> **Task data**:
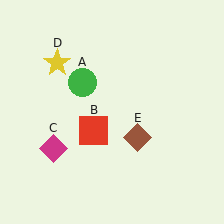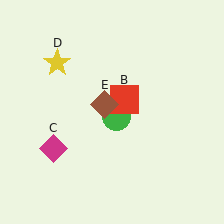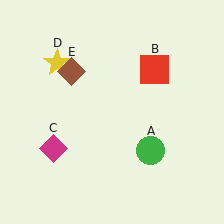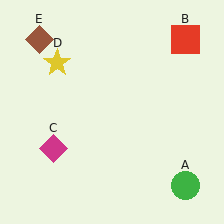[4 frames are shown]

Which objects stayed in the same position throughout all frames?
Magenta diamond (object C) and yellow star (object D) remained stationary.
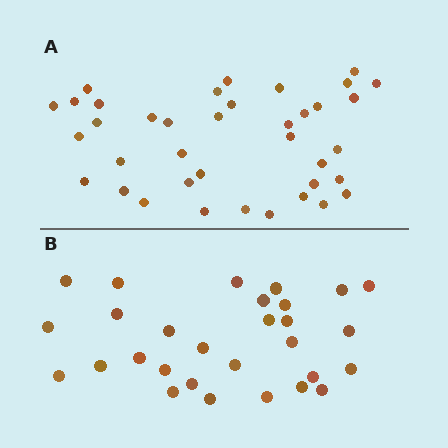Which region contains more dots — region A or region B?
Region A (the top region) has more dots.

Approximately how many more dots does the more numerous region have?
Region A has roughly 8 or so more dots than region B.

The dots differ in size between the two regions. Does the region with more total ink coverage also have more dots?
No. Region B has more total ink coverage because its dots are larger, but region A actually contains more individual dots. Total area can be misleading — the number of items is what matters here.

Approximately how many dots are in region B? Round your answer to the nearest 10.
About 30 dots. (The exact count is 29, which rounds to 30.)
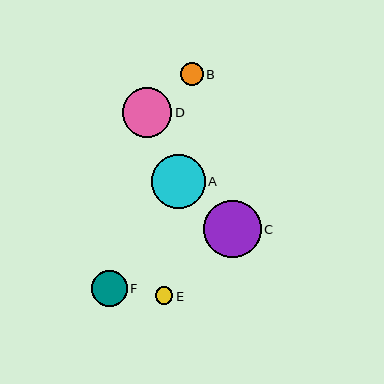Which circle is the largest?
Circle C is the largest with a size of approximately 57 pixels.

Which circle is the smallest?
Circle E is the smallest with a size of approximately 17 pixels.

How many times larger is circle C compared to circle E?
Circle C is approximately 3.3 times the size of circle E.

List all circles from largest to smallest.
From largest to smallest: C, A, D, F, B, E.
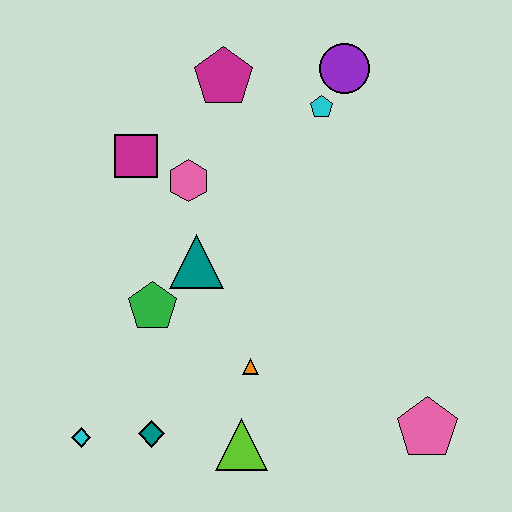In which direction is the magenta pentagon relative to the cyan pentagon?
The magenta pentagon is to the left of the cyan pentagon.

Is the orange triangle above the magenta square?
No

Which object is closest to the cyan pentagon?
The purple circle is closest to the cyan pentagon.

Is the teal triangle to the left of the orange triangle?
Yes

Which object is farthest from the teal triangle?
The pink pentagon is farthest from the teal triangle.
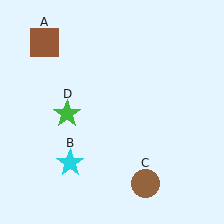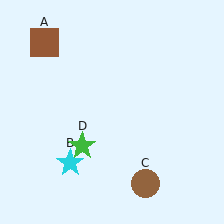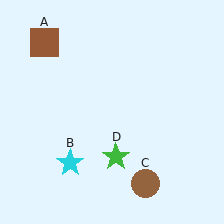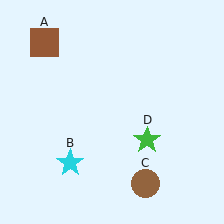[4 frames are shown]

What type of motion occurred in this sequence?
The green star (object D) rotated counterclockwise around the center of the scene.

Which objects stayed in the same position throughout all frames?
Brown square (object A) and cyan star (object B) and brown circle (object C) remained stationary.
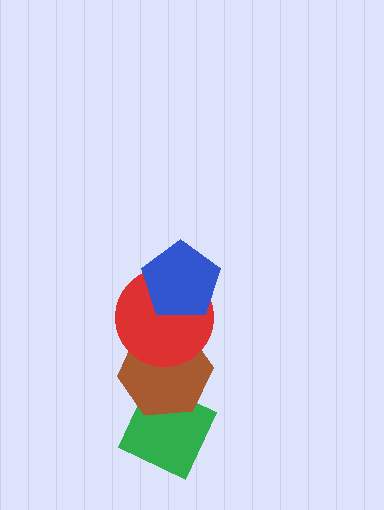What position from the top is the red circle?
The red circle is 2nd from the top.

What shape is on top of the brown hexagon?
The red circle is on top of the brown hexagon.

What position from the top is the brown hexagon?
The brown hexagon is 3rd from the top.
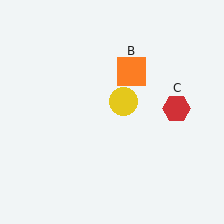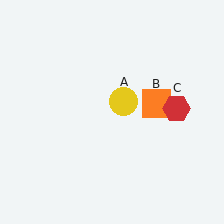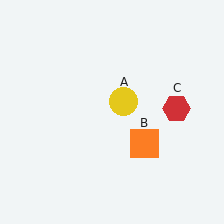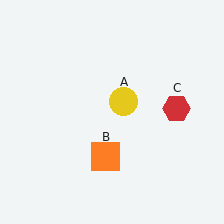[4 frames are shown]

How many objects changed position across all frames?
1 object changed position: orange square (object B).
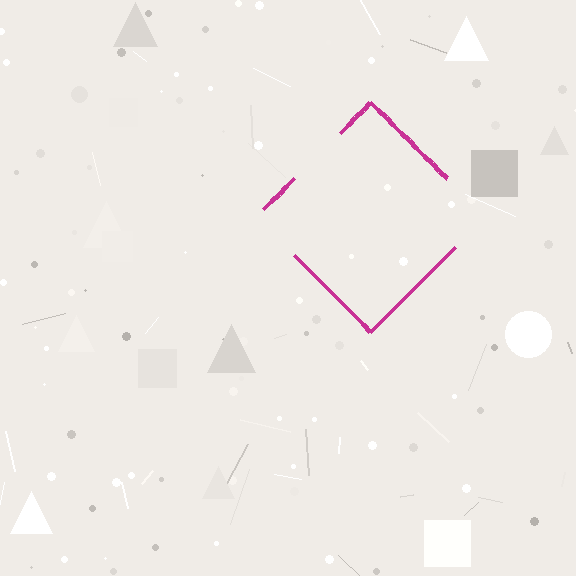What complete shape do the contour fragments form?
The contour fragments form a diamond.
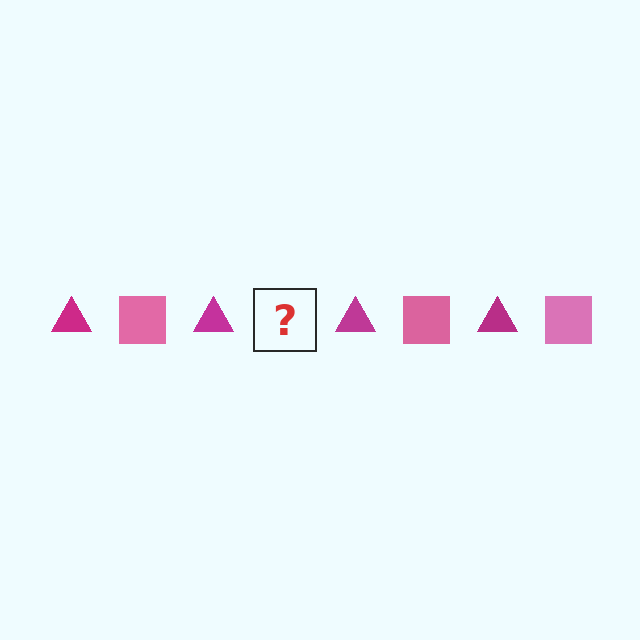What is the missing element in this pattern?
The missing element is a pink square.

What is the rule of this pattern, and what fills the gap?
The rule is that the pattern alternates between magenta triangle and pink square. The gap should be filled with a pink square.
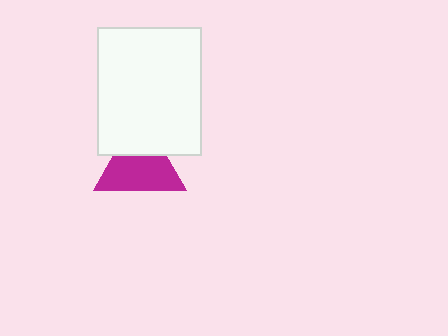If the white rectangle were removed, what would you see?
You would see the complete magenta triangle.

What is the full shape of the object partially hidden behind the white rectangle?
The partially hidden object is a magenta triangle.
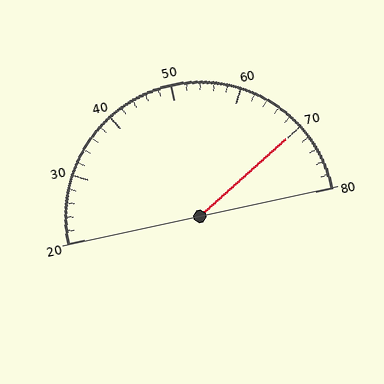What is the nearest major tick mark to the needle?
The nearest major tick mark is 70.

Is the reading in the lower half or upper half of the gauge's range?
The reading is in the upper half of the range (20 to 80).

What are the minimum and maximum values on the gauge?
The gauge ranges from 20 to 80.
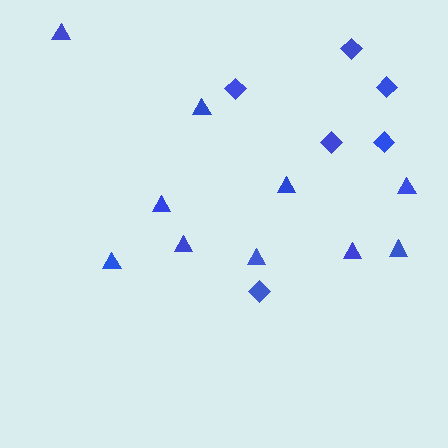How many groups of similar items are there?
There are 2 groups: one group of diamonds (6) and one group of triangles (10).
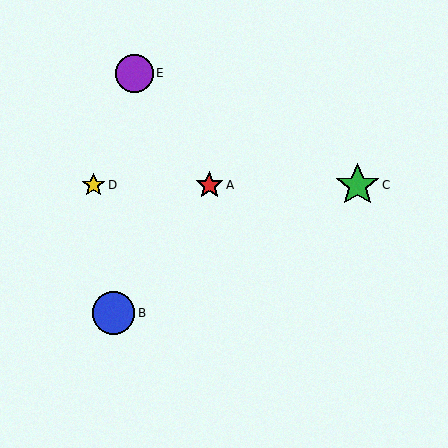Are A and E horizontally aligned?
No, A is at y≈185 and E is at y≈73.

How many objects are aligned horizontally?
3 objects (A, C, D) are aligned horizontally.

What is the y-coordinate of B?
Object B is at y≈313.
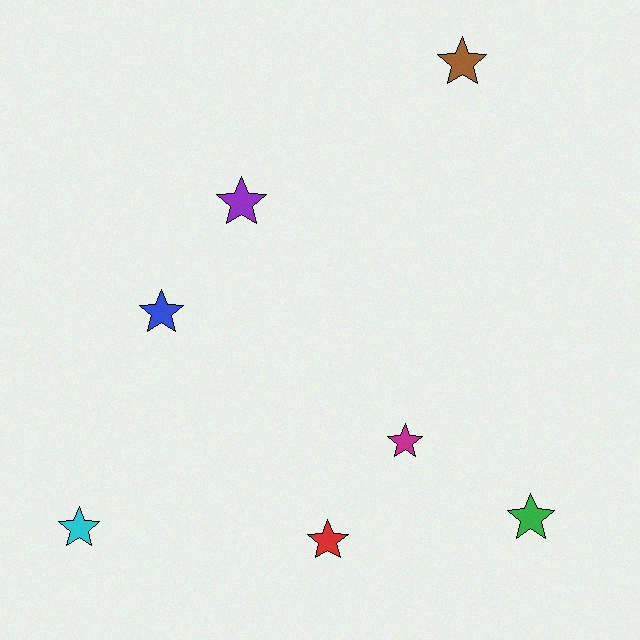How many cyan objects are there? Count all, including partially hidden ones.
There is 1 cyan object.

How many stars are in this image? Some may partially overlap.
There are 7 stars.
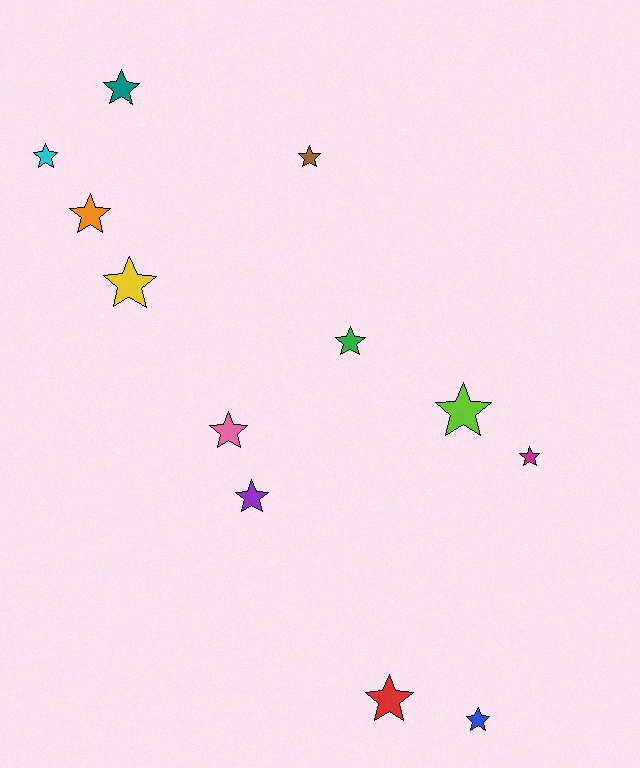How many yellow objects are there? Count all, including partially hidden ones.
There is 1 yellow object.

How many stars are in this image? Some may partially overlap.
There are 12 stars.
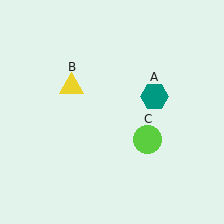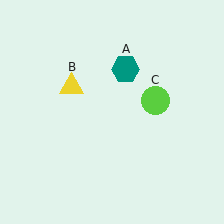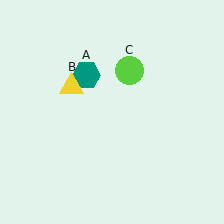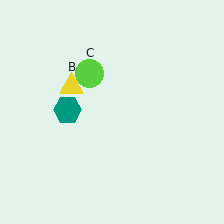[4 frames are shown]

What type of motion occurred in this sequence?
The teal hexagon (object A), lime circle (object C) rotated counterclockwise around the center of the scene.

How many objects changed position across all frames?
2 objects changed position: teal hexagon (object A), lime circle (object C).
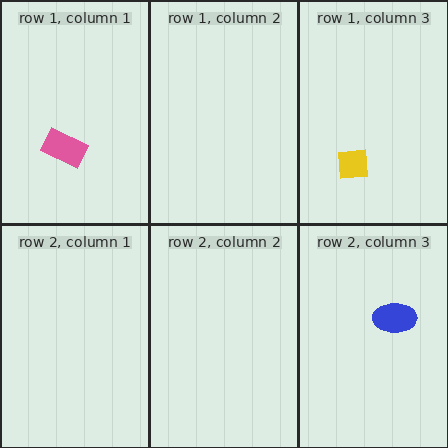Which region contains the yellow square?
The row 1, column 3 region.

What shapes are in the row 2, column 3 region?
The blue ellipse.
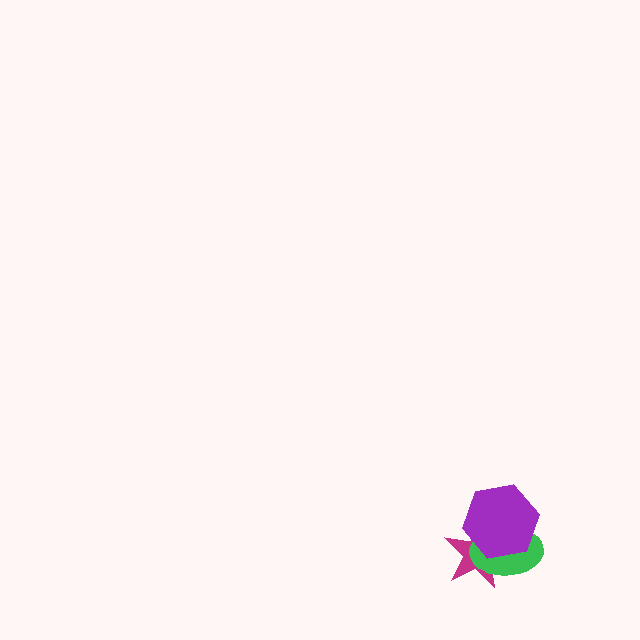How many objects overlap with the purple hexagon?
2 objects overlap with the purple hexagon.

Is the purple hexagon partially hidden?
No, no other shape covers it.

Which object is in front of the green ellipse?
The purple hexagon is in front of the green ellipse.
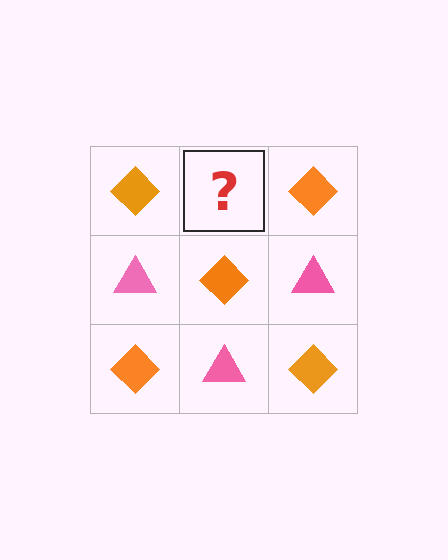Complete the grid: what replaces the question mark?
The question mark should be replaced with a pink triangle.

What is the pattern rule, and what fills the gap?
The rule is that it alternates orange diamond and pink triangle in a checkerboard pattern. The gap should be filled with a pink triangle.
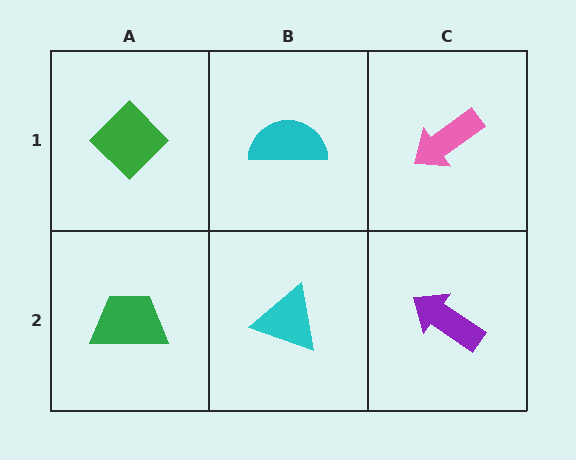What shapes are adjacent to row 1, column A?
A green trapezoid (row 2, column A), a cyan semicircle (row 1, column B).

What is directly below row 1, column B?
A cyan triangle.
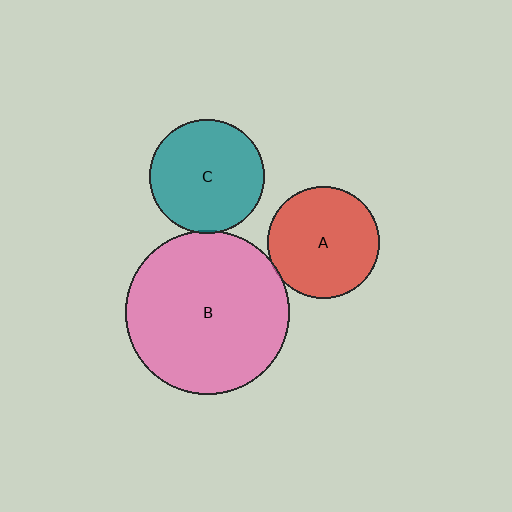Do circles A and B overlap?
Yes.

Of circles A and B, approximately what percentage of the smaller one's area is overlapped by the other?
Approximately 5%.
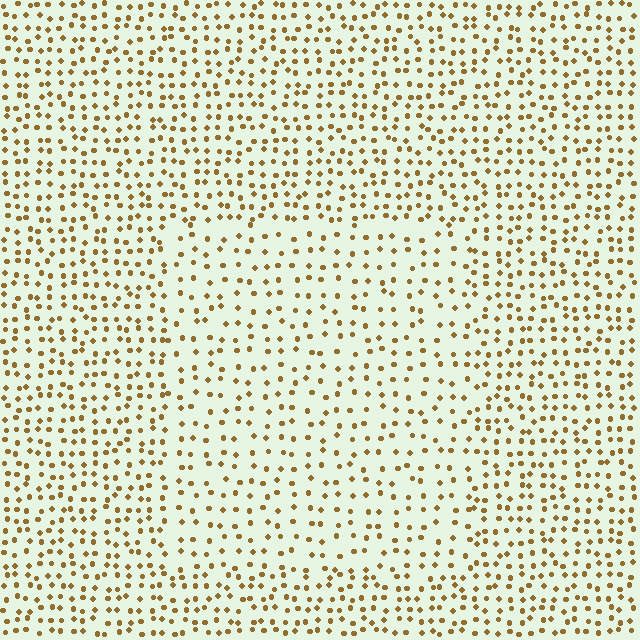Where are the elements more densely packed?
The elements are more densely packed outside the rectangle boundary.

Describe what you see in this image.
The image contains small brown elements arranged at two different densities. A rectangle-shaped region is visible where the elements are less densely packed than the surrounding area.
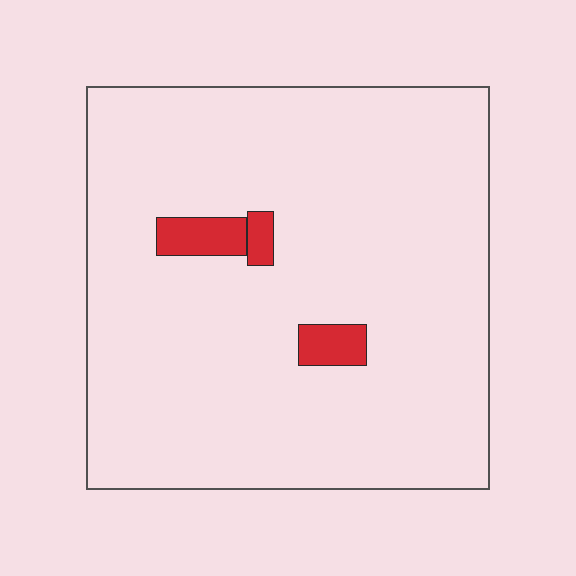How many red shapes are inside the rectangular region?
3.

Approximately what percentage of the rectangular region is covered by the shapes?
Approximately 5%.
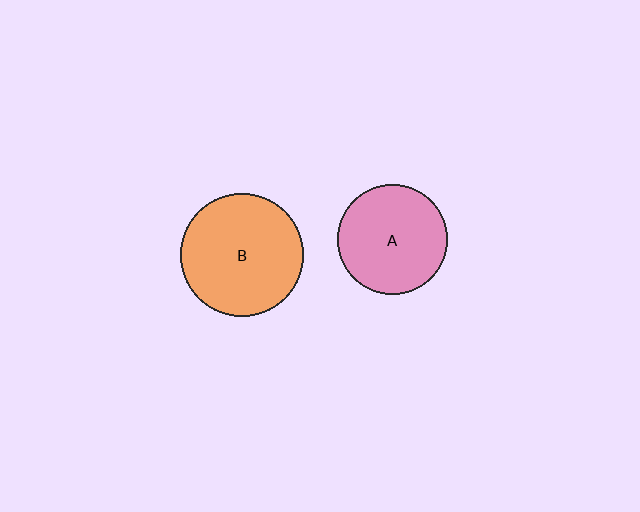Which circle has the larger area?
Circle B (orange).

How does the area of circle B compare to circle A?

> **Work instructions**: Copy the listing over exactly, skipping the pictures it holds.

> **Solution below**:
[4 frames are shown]

Which objects stayed in the same position throughout all frames?
Magenta diamond (object C) and yellow star (object D) remained stationary.
Which region contains more dots — region A or region B?
Region A (the top region) has more dots.

Approximately how many more dots does the more numerous region have?
Region A has roughly 8 or so more dots than region B.

The dots differ in size between the two regions. Does the region with more total ink coverage also have more dots?
No. Region B has more total ink coverage because its dots are larger, but region A actually contains more individual dots. Total area can be misleading — the number of items is what matters here.

Approximately how many dots are in region B? Round your answer to the nearest 10.
About 30 dots. (The exact count is 29, which rounds to 30.)
Which circle is the largest?
Circle C is the largest with a size of approximately 57 pixels.

Which circle is the smallest?
Circle E is the smallest with a size of approximately 17 pixels.

How many times larger is circle C compared to circle E?
Circle C is approximately 3.3 times the size of circle E.

List all circles from largest to smallest.
From largest to smallest: C, A, D, F, B, E.
In which direction is the magenta pentagon relative to the cyan pentagon?
The magenta pentagon is to the left of the cyan pentagon.

Is the orange triangle above the magenta square?
No

Which object is closest to the cyan pentagon?
The purple circle is closest to the cyan pentagon.

Is the teal triangle to the left of the orange triangle?
Yes

Which object is farthest from the teal triangle?
The pink pentagon is farthest from the teal triangle.
[4 frames are shown]

What type of motion occurred in this sequence?
The green star (object D) rotated counterclockwise around the center of the scene.

Which objects stayed in the same position throughout all frames?
Brown square (object A) and cyan star (object B) and brown circle (object C) remained stationary.
What position from the top is the red circle?
The red circle is 2nd from the top.

What shape is on top of the brown hexagon?
The red circle is on top of the brown hexagon.

What position from the top is the brown hexagon?
The brown hexagon is 3rd from the top.
[4 frames are shown]

How many objects changed position across all frames?
1 object changed position: orange square (object B).
What complete shape do the contour fragments form?
The contour fragments form a diamond.
What is the missing element in this pattern?
The missing element is a pink square.

What is the rule of this pattern, and what fills the gap?
The rule is that the pattern alternates between magenta triangle and pink square. The gap should be filled with a pink square.
If the white rectangle were removed, what would you see?
You would see the complete magenta triangle.

What is the full shape of the object partially hidden behind the white rectangle?
The partially hidden object is a magenta triangle.
What is the nearest major tick mark to the needle?
The nearest major tick mark is 70.

Is the reading in the lower half or upper half of the gauge's range?
The reading is in the upper half of the range (20 to 80).

What are the minimum and maximum values on the gauge?
The gauge ranges from 20 to 80.
How many groups of similar items are there?
There are 2 groups: one group of diamonds (6) and one group of triangles (10).
Are A and E horizontally aligned?
No, A is at y≈185 and E is at y≈73.

How many objects are aligned horizontally?
3 objects (A, C, D) are aligned horizontally.

What is the y-coordinate of B?
Object B is at y≈313.
How many cyan objects are there? Count all, including partially hidden ones.
There is 1 cyan object.

How many stars are in this image? Some may partially overlap.
There are 7 stars.
How many yellow objects are there? Count all, including partially hidden ones.
There is 1 yellow object.

How many stars are in this image? Some may partially overlap.
There are 12 stars.
[4 frames are shown]

What type of motion occurred in this sequence?
The teal hexagon (object A), lime circle (object C) rotated counterclockwise around the center of the scene.

How many objects changed position across all frames?
2 objects changed position: teal hexagon (object A), lime circle (object C).
Which region contains the yellow square?
The row 1, column 3 region.

What shapes are in the row 2, column 3 region?
The blue ellipse.
How many objects overlap with the purple hexagon?
2 objects overlap with the purple hexagon.

Is the purple hexagon partially hidden?
No, no other shape covers it.

Which object is in front of the green ellipse?
The purple hexagon is in front of the green ellipse.
Complete the grid: what replaces the question mark?
The question mark should be replaced with a pink triangle.

What is the pattern rule, and what fills the gap?
The rule is that it alternates orange diamond and pink triangle in a checkerboard pattern. The gap should be filled with a pink triangle.
What shapes are adjacent to row 1, column A?
A green trapezoid (row 2, column A), a cyan semicircle (row 1, column B).

What is directly below row 1, column B?
A cyan triangle.
Do circles A and B overlap?
Yes.

Of circles A and B, approximately what percentage of the smaller one's area is overlapped by the other?
Approximately 5%.
Where are the elements more densely packed?
The elements are more densely packed outside the rectangle boundary.

Describe what you see in this image.
The image contains small brown elements arranged at two different densities. A rectangle-shaped region is visible where the elements are less densely packed than the surrounding area.
How many red shapes are inside the rectangular region?
3.

Approximately what percentage of the rectangular region is covered by the shapes?
Approximately 5%.
Which circle has the larger area?
Circle B (orange).

How does the area of circle B compare to circle A?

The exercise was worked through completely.